### Objective
Transcribe the listing that follows in full, omitting pictures.

### Data extract
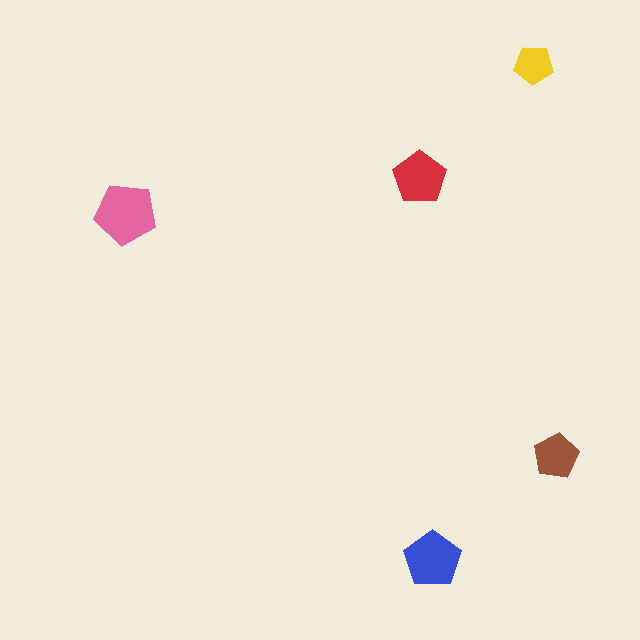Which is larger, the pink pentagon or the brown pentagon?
The pink one.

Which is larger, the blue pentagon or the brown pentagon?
The blue one.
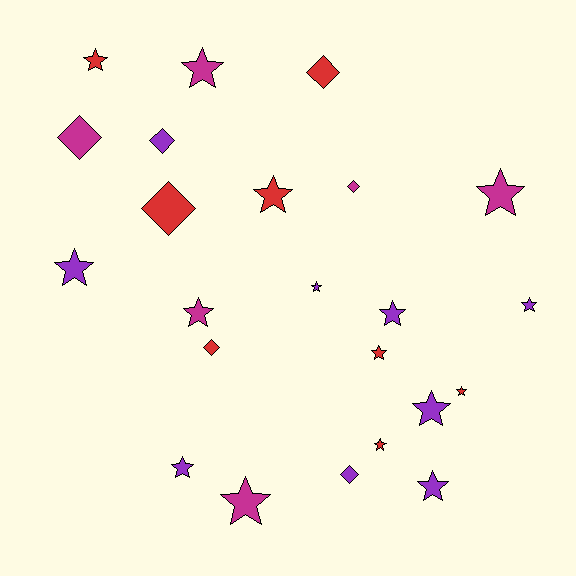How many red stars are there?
There are 5 red stars.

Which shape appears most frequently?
Star, with 16 objects.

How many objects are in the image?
There are 23 objects.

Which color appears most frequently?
Purple, with 9 objects.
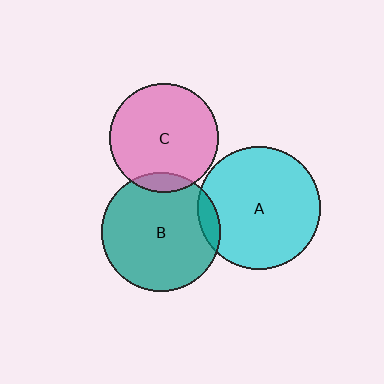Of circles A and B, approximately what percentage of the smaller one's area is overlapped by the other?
Approximately 10%.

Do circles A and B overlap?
Yes.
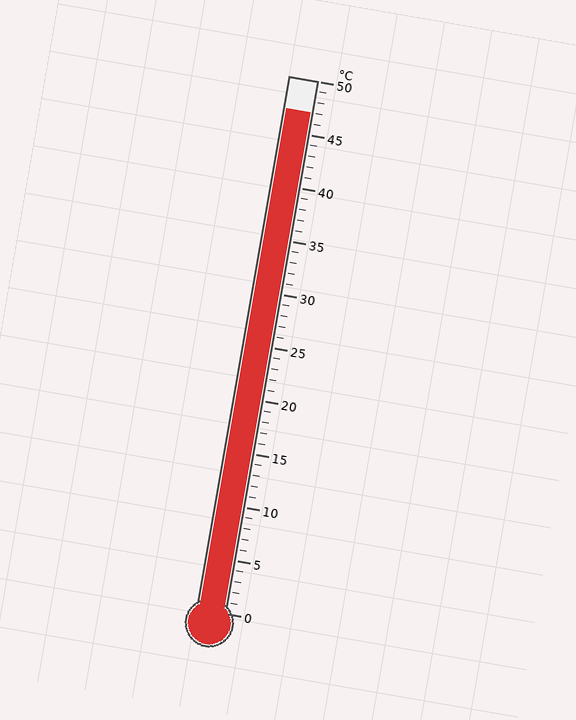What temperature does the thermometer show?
The thermometer shows approximately 47°C.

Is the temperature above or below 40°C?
The temperature is above 40°C.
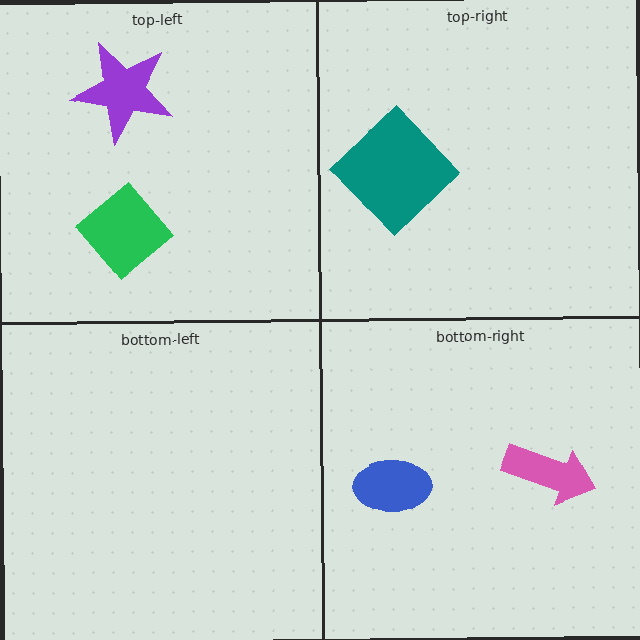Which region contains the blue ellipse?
The bottom-right region.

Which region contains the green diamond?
The top-left region.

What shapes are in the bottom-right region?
The blue ellipse, the pink arrow.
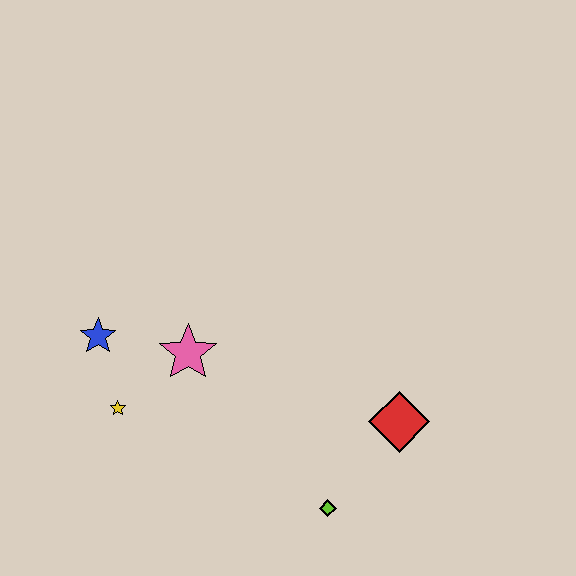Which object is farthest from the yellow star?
The red diamond is farthest from the yellow star.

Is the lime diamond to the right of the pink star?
Yes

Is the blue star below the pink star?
No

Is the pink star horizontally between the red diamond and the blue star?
Yes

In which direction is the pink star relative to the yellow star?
The pink star is to the right of the yellow star.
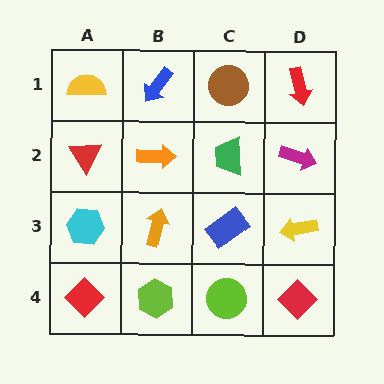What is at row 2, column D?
A magenta arrow.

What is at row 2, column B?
An orange arrow.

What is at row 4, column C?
A lime circle.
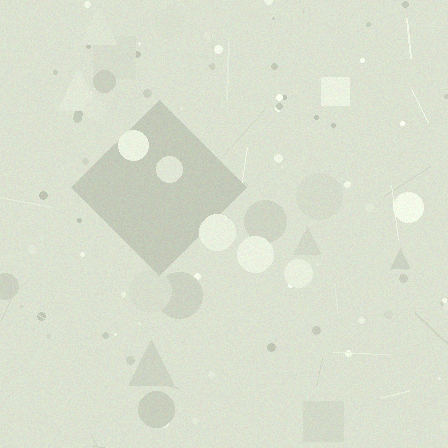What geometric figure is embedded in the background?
A diamond is embedded in the background.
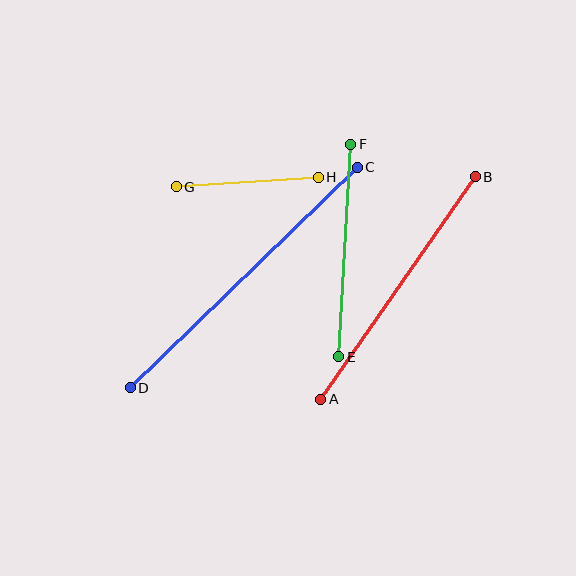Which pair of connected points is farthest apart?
Points C and D are farthest apart.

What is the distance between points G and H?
The distance is approximately 142 pixels.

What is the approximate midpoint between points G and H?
The midpoint is at approximately (247, 182) pixels.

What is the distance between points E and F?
The distance is approximately 213 pixels.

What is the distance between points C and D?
The distance is approximately 316 pixels.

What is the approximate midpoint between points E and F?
The midpoint is at approximately (345, 250) pixels.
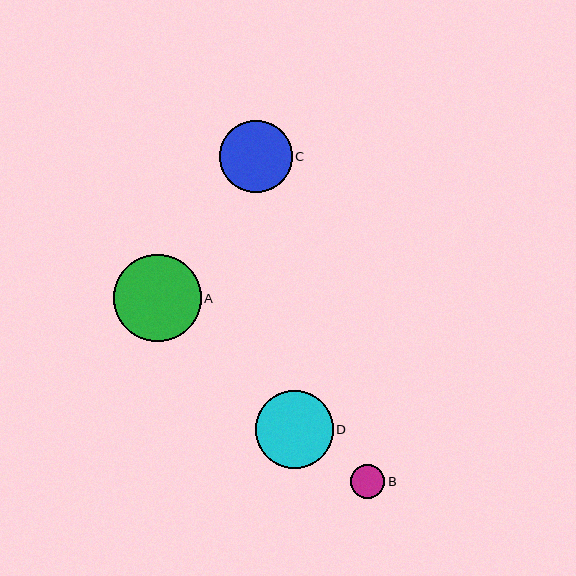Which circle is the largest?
Circle A is the largest with a size of approximately 88 pixels.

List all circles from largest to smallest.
From largest to smallest: A, D, C, B.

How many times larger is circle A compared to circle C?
Circle A is approximately 1.2 times the size of circle C.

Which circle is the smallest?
Circle B is the smallest with a size of approximately 34 pixels.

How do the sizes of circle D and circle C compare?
Circle D and circle C are approximately the same size.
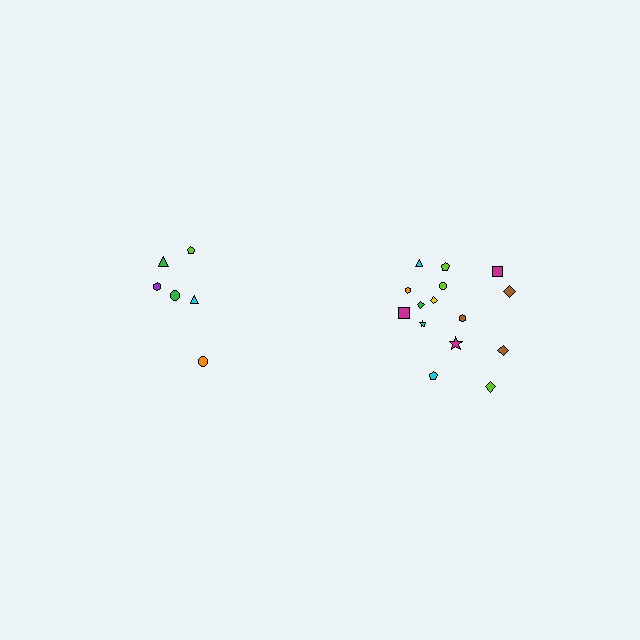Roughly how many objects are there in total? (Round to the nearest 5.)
Roughly 20 objects in total.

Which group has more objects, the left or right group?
The right group.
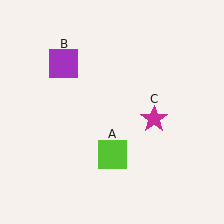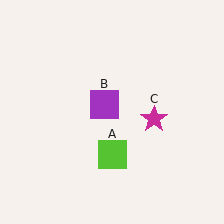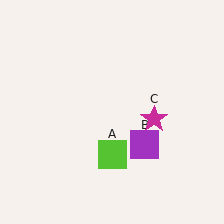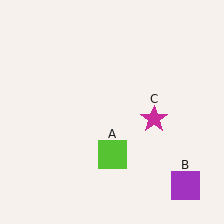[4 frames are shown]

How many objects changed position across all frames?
1 object changed position: purple square (object B).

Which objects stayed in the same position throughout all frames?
Lime square (object A) and magenta star (object C) remained stationary.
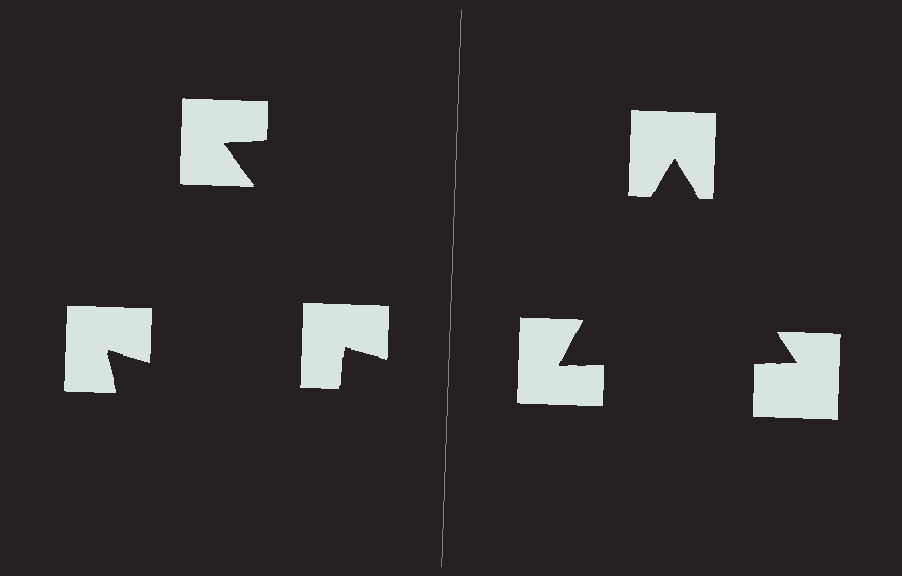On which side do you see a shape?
An illusory triangle appears on the right side. On the left side the wedge cuts are rotated, so no coherent shape forms.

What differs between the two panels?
The notched squares are positioned identically on both sides; only the wedge orientations differ. On the right they align to a triangle; on the left they are misaligned.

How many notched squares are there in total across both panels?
6 — 3 on each side.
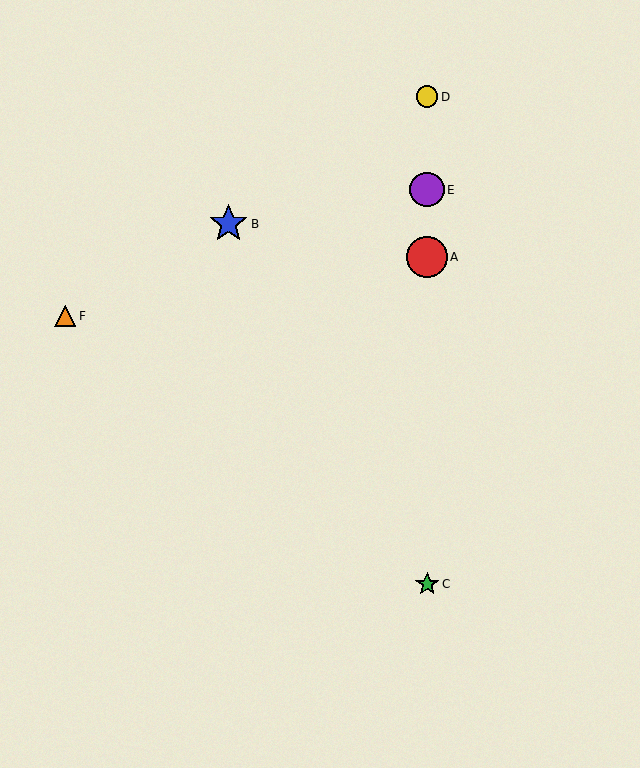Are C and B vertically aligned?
No, C is at x≈427 and B is at x≈228.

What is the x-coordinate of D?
Object D is at x≈427.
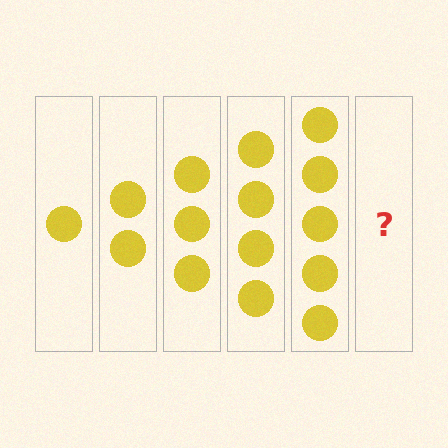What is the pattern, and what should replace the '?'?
The pattern is that each step adds one more circle. The '?' should be 6 circles.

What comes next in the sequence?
The next element should be 6 circles.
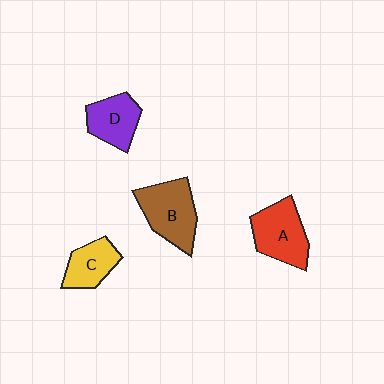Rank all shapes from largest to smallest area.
From largest to smallest: B (brown), A (red), D (purple), C (yellow).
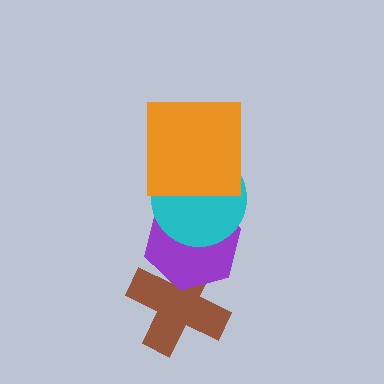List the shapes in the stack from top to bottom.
From top to bottom: the orange square, the cyan circle, the purple hexagon, the brown cross.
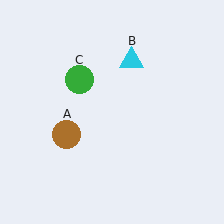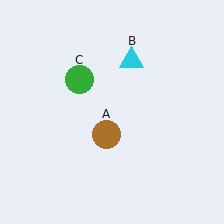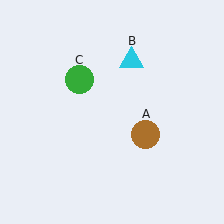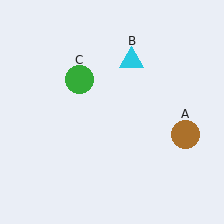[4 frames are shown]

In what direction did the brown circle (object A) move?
The brown circle (object A) moved right.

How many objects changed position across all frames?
1 object changed position: brown circle (object A).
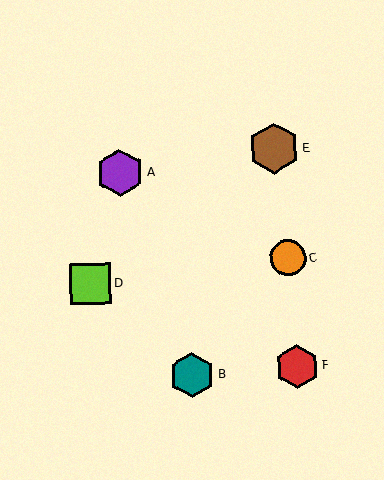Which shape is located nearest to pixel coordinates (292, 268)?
The orange circle (labeled C) at (288, 258) is nearest to that location.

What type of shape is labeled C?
Shape C is an orange circle.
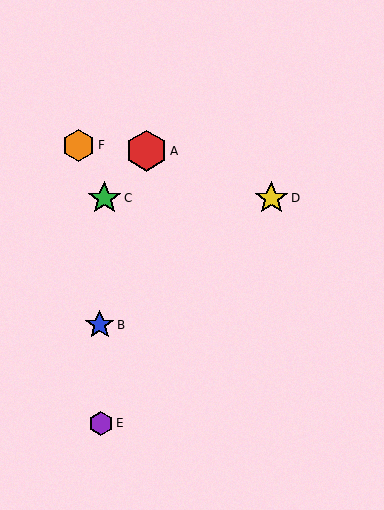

### Result of the exercise
Which is larger, the pink pentagon or the brown pentagon?
The pink one.

Which is larger, the blue pentagon or the brown pentagon?
The blue one.
How many red stars are there?
There are 5 red stars.

Which shape appears most frequently?
Star, with 16 objects.

How many objects are in the image?
There are 23 objects.

Which color appears most frequently?
Purple, with 9 objects.
Of circles A and B, approximately what percentage of the smaller one's area is overlapped by the other?
Approximately 10%.

Do circles A and B overlap?
Yes.
What temperature does the thermometer show?
The thermometer shows approximately 47°C.

Is the temperature above or below 40°C?
The temperature is above 40°C.
Which region contains the blue ellipse?
The bottom-right region.

Which region contains the green diamond?
The top-left region.

What shapes are in the bottom-right region?
The blue ellipse, the pink arrow.
Which object is farthest from the yellow star?
The red diamond is farthest from the yellow star.

Is the lime diamond to the right of the pink star?
Yes

Is the blue star below the pink star?
No

Is the pink star horizontally between the red diamond and the blue star?
Yes

In which direction is the pink star relative to the yellow star?
The pink star is to the right of the yellow star.
What is at row 2, column D?
A magenta arrow.

What is at row 2, column B?
An orange arrow.

What is at row 4, column C?
A lime circle.
What geometric figure is embedded in the background?
A diamond is embedded in the background.
Which pair of connected points is farthest apart?
Points C and D are farthest apart.

What is the distance between points G and H?
The distance is approximately 142 pixels.

What is the approximate midpoint between points G and H?
The midpoint is at approximately (247, 182) pixels.

What is the distance between points E and F?
The distance is approximately 213 pixels.

What is the distance between points C and D?
The distance is approximately 316 pixels.

What is the approximate midpoint between points E and F?
The midpoint is at approximately (345, 250) pixels.
Which circle is the largest?
Circle A is the largest with a size of approximately 88 pixels.

List all circles from largest to smallest.
From largest to smallest: A, D, C, B.

How many times larger is circle A compared to circle C?
Circle A is approximately 1.2 times the size of circle C.

Which circle is the smallest?
Circle B is the smallest with a size of approximately 34 pixels.

How do the sizes of circle D and circle C compare?
Circle D and circle C are approximately the same size.
Roughly how many objects are there in total? (Round to the nearest 5.)
Roughly 20 objects in total.

Which group has more objects, the left or right group?
The right group.
[4 frames are shown]

How many objects changed position across all frames?
1 object changed position: purple square (object B).

Which objects stayed in the same position throughout all frames?
Lime square (object A) and magenta star (object C) remained stationary.
On which side do you see a shape?
An illusory triangle appears on the right side. On the left side the wedge cuts are rotated, so no coherent shape forms.

What differs between the two panels?
The notched squares are positioned identically on both sides; only the wedge orientations differ. On the right they align to a triangle; on the left they are misaligned.

How many notched squares are there in total across both panels?
6 — 3 on each side.
Are C and B vertically aligned?
No, C is at x≈427 and B is at x≈228.

What is the x-coordinate of D?
Object D is at x≈427.
What is the pattern, and what should replace the '?'?
The pattern is that each step adds one more circle. The '?' should be 6 circles.

What comes next in the sequence?
The next element should be 6 circles.
Rank all shapes from largest to smallest area.
From largest to smallest: B (brown), A (red), D (purple), C (yellow).
List the shapes in the stack from top to bottom.
From top to bottom: the orange square, the cyan circle, the purple hexagon, the brown cross.
[4 frames are shown]

In what direction did the brown circle (object A) move?
The brown circle (object A) moved right.

How many objects changed position across all frames?
1 object changed position: brown circle (object A).
Which shape is located nearest to pixel coordinates (292, 268)?
The orange circle (labeled C) at (288, 258) is nearest to that location.

What type of shape is labeled C?
Shape C is an orange circle.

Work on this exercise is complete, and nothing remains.